# Problem to solve
Output the entries below exactly as written, omitting pictures.

---

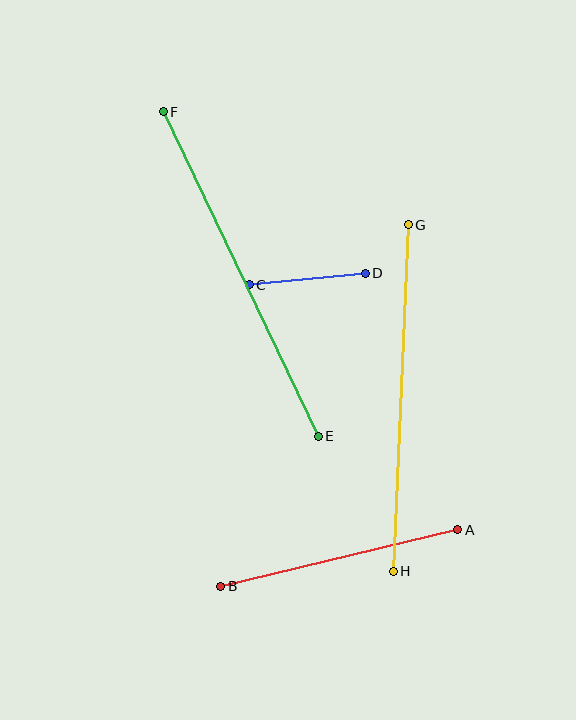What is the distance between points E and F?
The distance is approximately 359 pixels.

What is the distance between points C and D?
The distance is approximately 117 pixels.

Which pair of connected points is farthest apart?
Points E and F are farthest apart.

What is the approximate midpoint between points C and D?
The midpoint is at approximately (307, 279) pixels.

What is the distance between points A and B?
The distance is approximately 244 pixels.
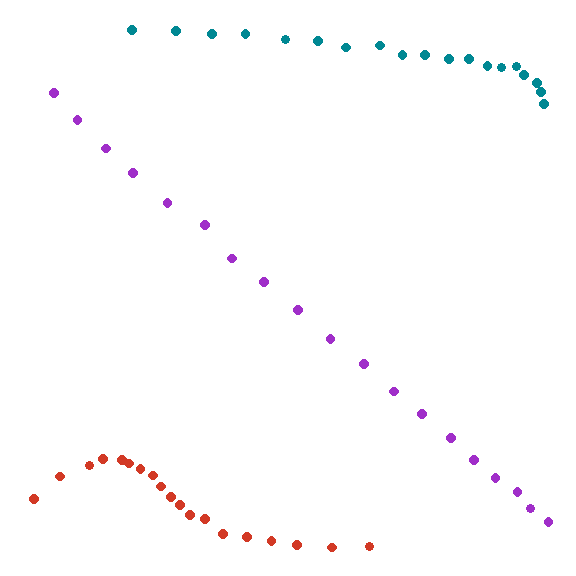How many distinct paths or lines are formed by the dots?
There are 3 distinct paths.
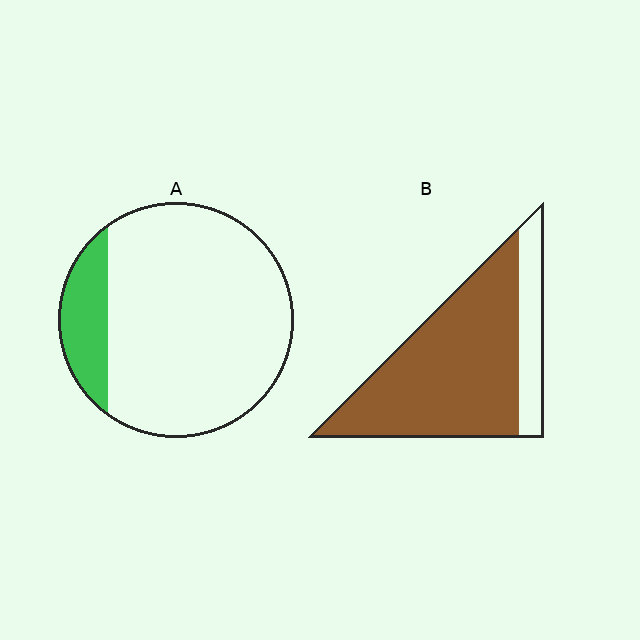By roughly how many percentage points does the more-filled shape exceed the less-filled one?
By roughly 65 percentage points (B over A).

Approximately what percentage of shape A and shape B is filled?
A is approximately 15% and B is approximately 80%.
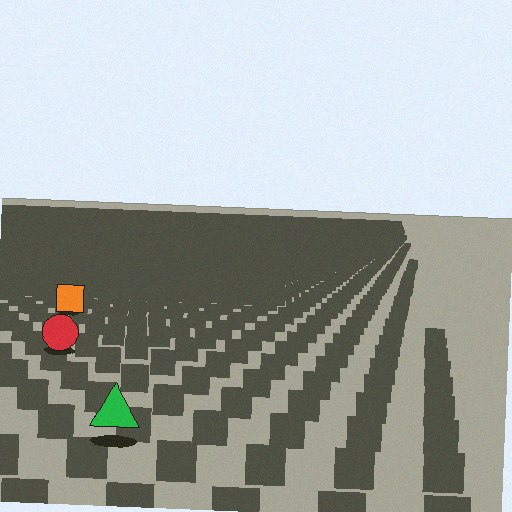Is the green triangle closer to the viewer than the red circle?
Yes. The green triangle is closer — you can tell from the texture gradient: the ground texture is coarser near it.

---

# Correct answer
What is the distance between points E and F?
The distance is approximately 359 pixels.

What is the distance between points C and D?
The distance is approximately 117 pixels.

Which pair of connected points is farthest apart?
Points E and F are farthest apart.

What is the approximate midpoint between points C and D?
The midpoint is at approximately (307, 279) pixels.

What is the distance between points A and B?
The distance is approximately 244 pixels.
How many distinct paths or lines are formed by the dots?
There are 3 distinct paths.
By roughly how many percentage points does the more-filled shape exceed the less-filled one?
By roughly 65 percentage points (B over A).

Approximately what percentage of shape A and shape B is filled?
A is approximately 15% and B is approximately 80%.
Is the green triangle closer to the viewer than the red circle?
Yes. The green triangle is closer — you can tell from the texture gradient: the ground texture is coarser near it.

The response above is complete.